- [TASK STATEMENT]:
Produce a word-for-word copy of the listing below without its pictures.

- [SUPPLIED ENTRIES]:

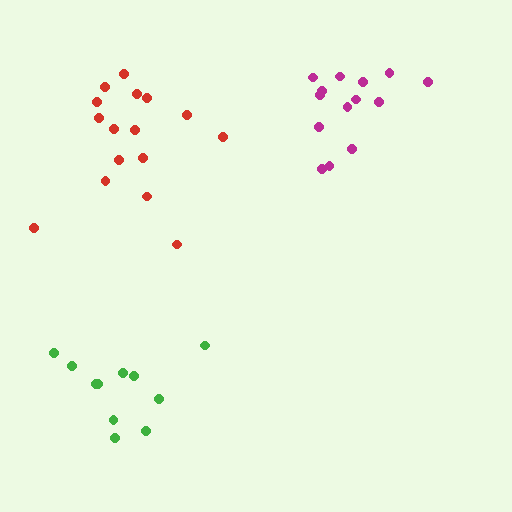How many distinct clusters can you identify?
There are 3 distinct clusters.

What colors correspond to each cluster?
The clusters are colored: magenta, green, red.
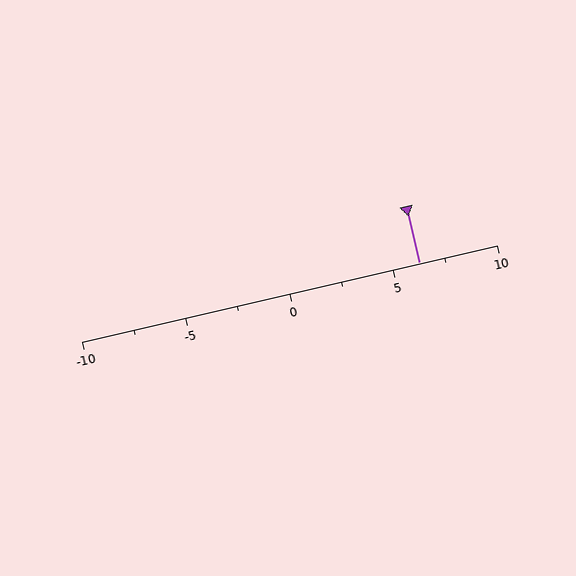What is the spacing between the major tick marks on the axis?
The major ticks are spaced 5 apart.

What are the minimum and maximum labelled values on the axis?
The axis runs from -10 to 10.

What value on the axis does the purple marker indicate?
The marker indicates approximately 6.2.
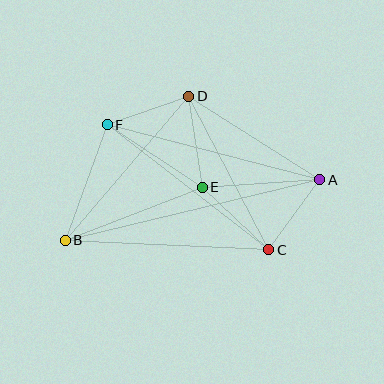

- [OUTPUT OF THE EXERCISE]:
How many distinct clusters can you identify?
There are 3 distinct clusters.

What colors correspond to each cluster?
The clusters are colored: magenta, green, red.
What is the spacing between the major tick marks on the axis?
The major ticks are spaced 5 apart.

What are the minimum and maximum labelled values on the axis?
The axis runs from -10 to 10.

What value on the axis does the purple marker indicate?
The marker indicates approximately 6.2.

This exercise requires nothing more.